- Input:
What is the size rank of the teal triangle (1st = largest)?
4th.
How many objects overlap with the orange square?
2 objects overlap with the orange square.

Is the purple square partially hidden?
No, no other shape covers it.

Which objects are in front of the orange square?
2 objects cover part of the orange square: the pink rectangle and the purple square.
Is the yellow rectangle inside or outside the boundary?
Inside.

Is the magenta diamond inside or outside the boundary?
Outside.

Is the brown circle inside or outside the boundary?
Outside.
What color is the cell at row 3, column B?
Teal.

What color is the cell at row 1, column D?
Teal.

==

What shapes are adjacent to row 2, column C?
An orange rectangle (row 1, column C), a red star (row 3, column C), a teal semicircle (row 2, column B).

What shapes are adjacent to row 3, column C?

- Do this:
Extract the lines of the preceding material that run from the line with "What shapes are adjacent to row 2, column C?" through the line with "What shapes are adjacent to row 3, column C?", inclusive, reproducing them exactly and adding nothing.

- Result below:
What shapes are adjacent to row 2, column C?
An orange rectangle (row 1, column C), a red star (row 3, column C), a teal semicircle (row 2, column B).

What shapes are adjacent to row 3, column C?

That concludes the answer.